Task details:
The entries below need to be written out exactly, with no pictures included.

Some records:
※ ※ ※

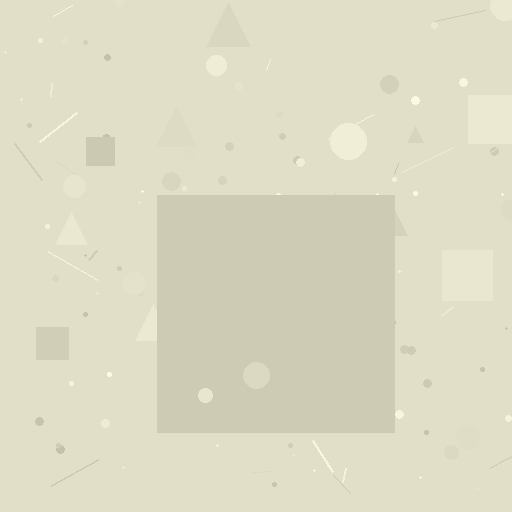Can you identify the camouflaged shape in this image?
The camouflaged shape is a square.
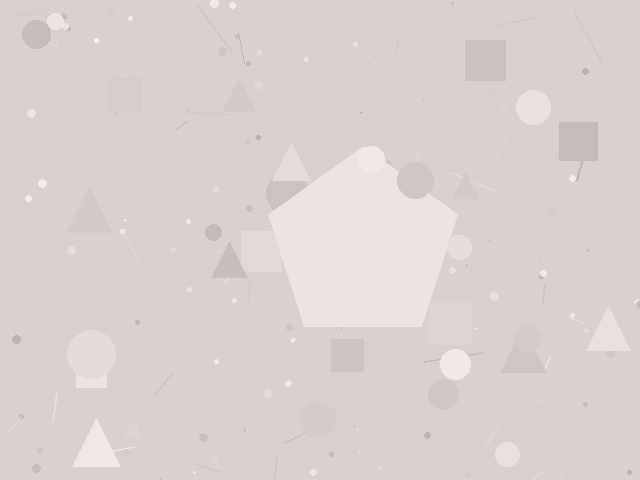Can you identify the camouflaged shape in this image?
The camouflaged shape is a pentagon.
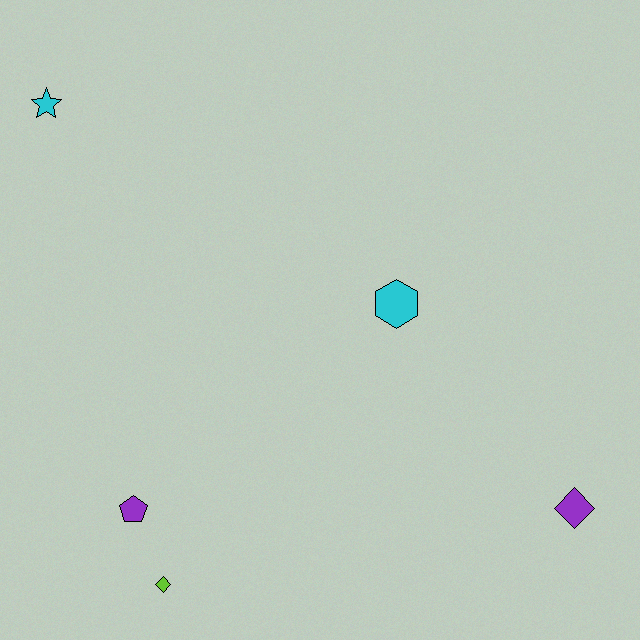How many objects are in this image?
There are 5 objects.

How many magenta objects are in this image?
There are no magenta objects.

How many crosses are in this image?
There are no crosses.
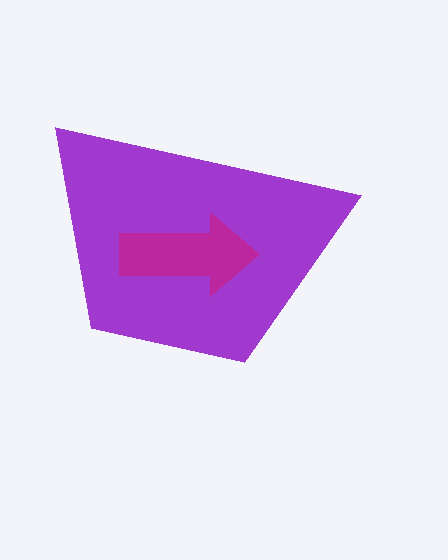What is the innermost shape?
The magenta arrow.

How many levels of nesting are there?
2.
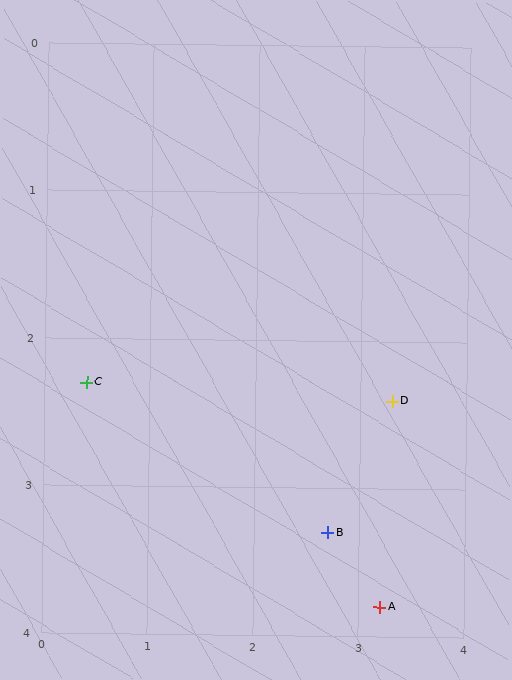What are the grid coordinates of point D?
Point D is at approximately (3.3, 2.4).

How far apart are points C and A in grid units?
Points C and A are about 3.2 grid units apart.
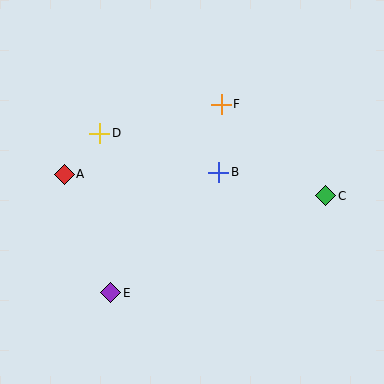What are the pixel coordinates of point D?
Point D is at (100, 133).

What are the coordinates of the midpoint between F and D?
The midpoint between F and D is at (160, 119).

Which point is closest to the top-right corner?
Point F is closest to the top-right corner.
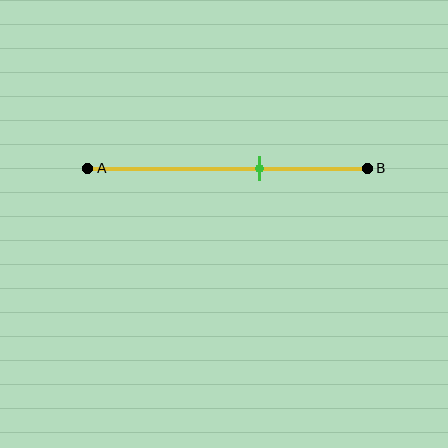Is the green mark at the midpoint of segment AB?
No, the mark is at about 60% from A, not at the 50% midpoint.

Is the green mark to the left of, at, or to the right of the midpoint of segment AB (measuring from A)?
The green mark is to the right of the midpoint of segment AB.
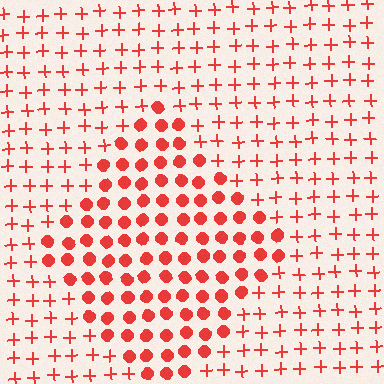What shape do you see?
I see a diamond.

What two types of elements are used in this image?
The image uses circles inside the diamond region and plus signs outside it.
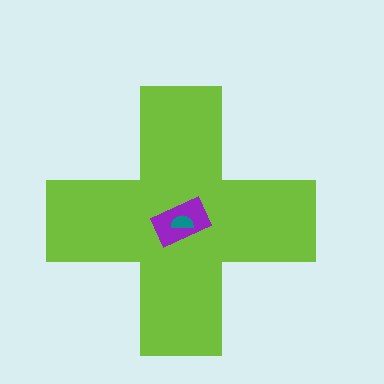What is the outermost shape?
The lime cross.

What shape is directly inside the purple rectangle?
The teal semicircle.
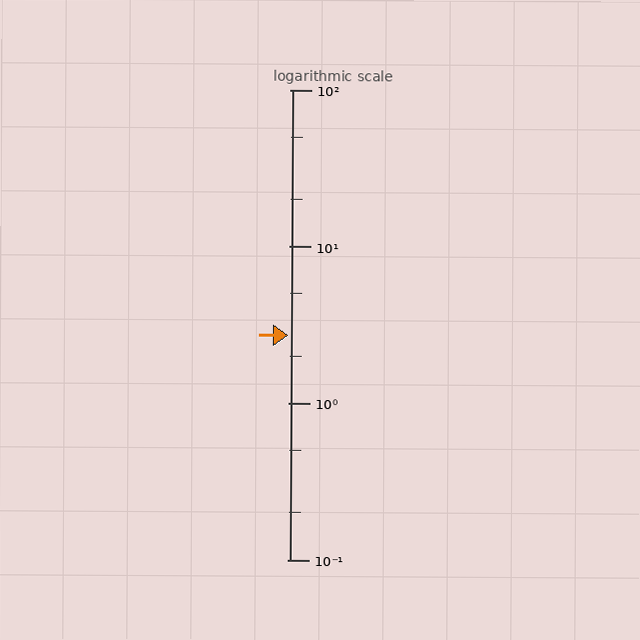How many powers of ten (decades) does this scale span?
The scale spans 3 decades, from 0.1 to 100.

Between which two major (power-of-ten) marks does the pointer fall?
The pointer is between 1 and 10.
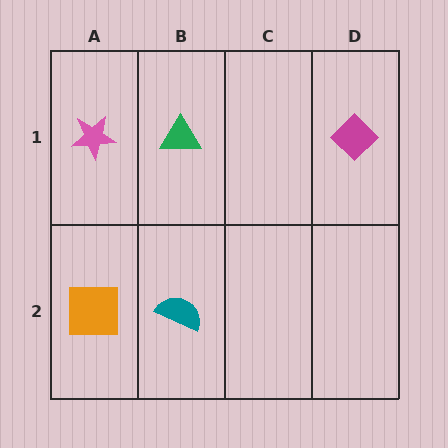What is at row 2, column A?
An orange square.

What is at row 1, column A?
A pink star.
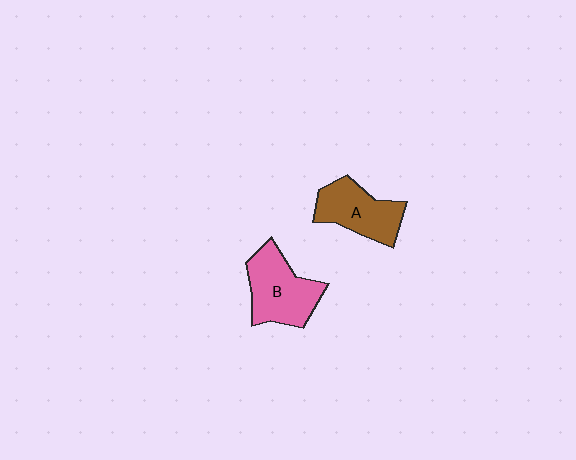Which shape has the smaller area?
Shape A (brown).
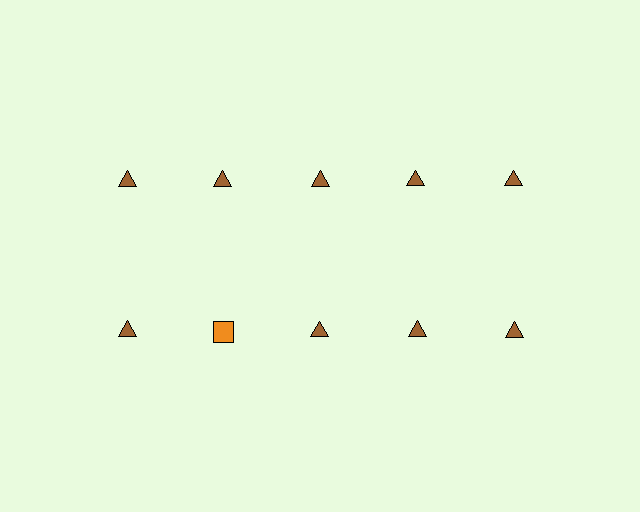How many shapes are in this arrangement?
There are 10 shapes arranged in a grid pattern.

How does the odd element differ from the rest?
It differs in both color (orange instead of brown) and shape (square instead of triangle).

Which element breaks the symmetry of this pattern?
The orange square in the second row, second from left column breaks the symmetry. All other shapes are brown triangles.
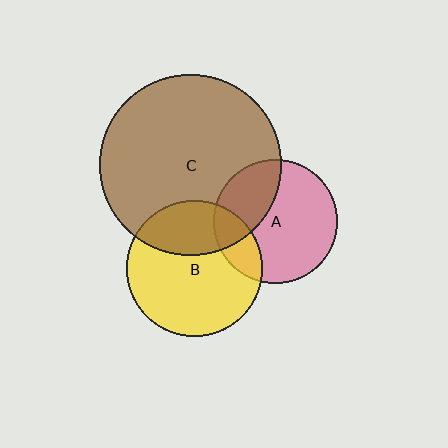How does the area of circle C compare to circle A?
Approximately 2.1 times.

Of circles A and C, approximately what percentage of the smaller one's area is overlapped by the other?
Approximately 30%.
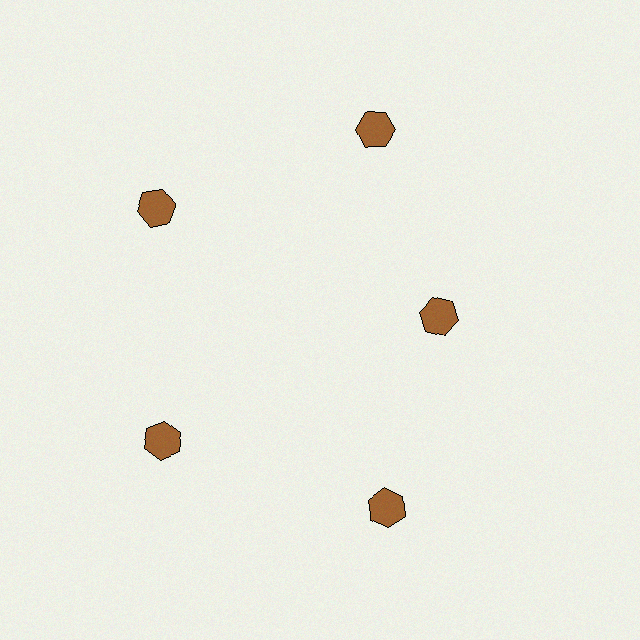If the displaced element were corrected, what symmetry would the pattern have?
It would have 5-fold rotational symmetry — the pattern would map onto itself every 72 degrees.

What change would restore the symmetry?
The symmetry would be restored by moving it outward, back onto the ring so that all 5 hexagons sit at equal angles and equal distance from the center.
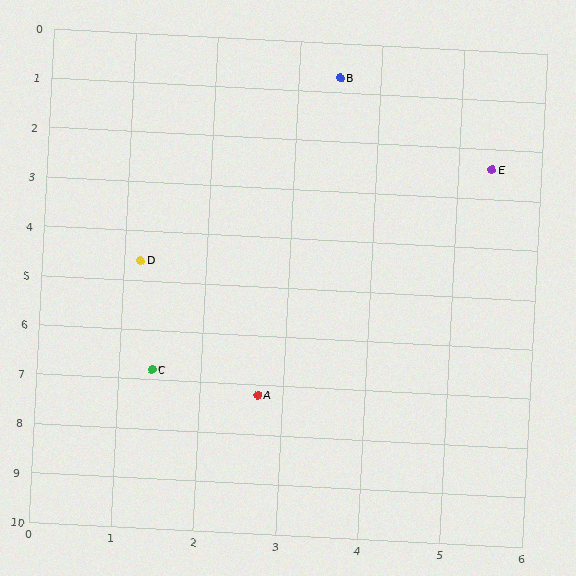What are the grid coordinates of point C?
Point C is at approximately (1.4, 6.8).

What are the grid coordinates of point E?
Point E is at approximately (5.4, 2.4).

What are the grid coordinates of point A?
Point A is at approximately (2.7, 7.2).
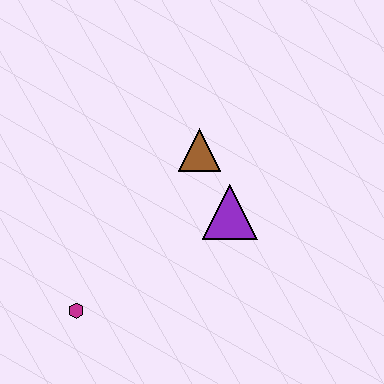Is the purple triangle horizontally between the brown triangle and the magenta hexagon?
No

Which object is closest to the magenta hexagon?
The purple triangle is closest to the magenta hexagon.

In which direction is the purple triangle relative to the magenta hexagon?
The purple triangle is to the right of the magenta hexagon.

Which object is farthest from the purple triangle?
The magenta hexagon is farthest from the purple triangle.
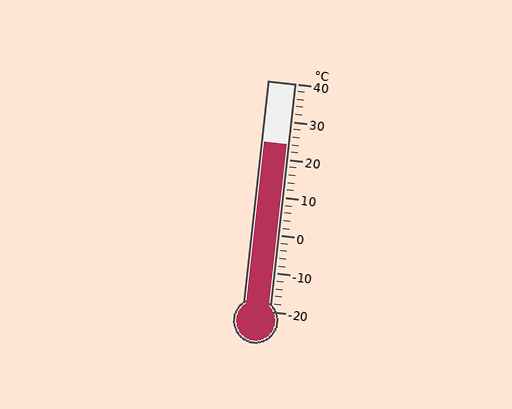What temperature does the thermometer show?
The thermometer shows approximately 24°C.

※ ※ ※

Solution:
Can you identify the camouflaged shape in this image?
The camouflaged shape is a square.
Can you identify the camouflaged shape in this image?
The camouflaged shape is a pentagon.
How many objects are in this image?
There are 5 objects.

How many magenta objects are in this image?
There are no magenta objects.

How many crosses are in this image?
There are no crosses.
What is the innermost shape?
The magenta arrow.

How many levels of nesting are there?
2.
What are the grid coordinates of point D?
Point D is at approximately (3.3, 2.4).

How far apart are points C and A in grid units?
Points C and A are about 3.2 grid units apart.
What are the pixel coordinates of point D?
Point D is at (100, 133).

What are the coordinates of the midpoint between F and D?
The midpoint between F and D is at (160, 119).

Which point is closest to the top-right corner?
Point F is closest to the top-right corner.
Is the green mark at the midpoint of segment AB?
No, the mark is at about 60% from A, not at the 50% midpoint.

Is the green mark to the left of, at, or to the right of the midpoint of segment AB (measuring from A)?
The green mark is to the right of the midpoint of segment AB.
What shape do you see?
I see a diamond.

What two types of elements are used in this image?
The image uses circles inside the diamond region and plus signs outside it.
What is the outermost shape?
The lime cross.

What shape is directly inside the purple rectangle?
The teal semicircle.
How many powers of ten (decades) does this scale span?
The scale spans 3 decades, from 0.1 to 100.

Between which two major (power-of-ten) marks does the pointer fall?
The pointer is between 1 and 10.
What is at row 2, column A?
An orange square.

What is at row 1, column A?
A pink star.
Which shape has the smaller area?
Shape A (brown).
How many shapes are in this arrangement?
There are 10 shapes arranged in a grid pattern.

How does the odd element differ from the rest?
It differs in both color (orange instead of brown) and shape (square instead of triangle).

Which element breaks the symmetry of this pattern?
The orange square in the second row, second from left column breaks the symmetry. All other shapes are brown triangles.
How does the area of circle C compare to circle A?
Approximately 2.1 times.

Of circles A and C, approximately what percentage of the smaller one's area is overlapped by the other?
Approximately 30%.
If the displaced element were corrected, what symmetry would the pattern have?
It would have 5-fold rotational symmetry — the pattern would map onto itself every 72 degrees.

What change would restore the symmetry?
The symmetry would be restored by moving it outward, back onto the ring so that all 5 hexagons sit at equal angles and equal distance from the center.
What are the grid coordinates of point C?
Point C is at approximately (1.4, 6.8).

What are the grid coordinates of point E?
Point E is at approximately (5.4, 2.4).

What are the grid coordinates of point A?
Point A is at approximately (2.7, 7.2).
Is the purple triangle horizontally between the brown triangle and the magenta hexagon?
No

Which object is closest to the magenta hexagon?
The purple triangle is closest to the magenta hexagon.

In which direction is the purple triangle relative to the magenta hexagon?
The purple triangle is to the right of the magenta hexagon.

Which object is farthest from the purple triangle?
The magenta hexagon is farthest from the purple triangle.
What temperature does the thermometer show?
The thermometer shows approximately 24°C.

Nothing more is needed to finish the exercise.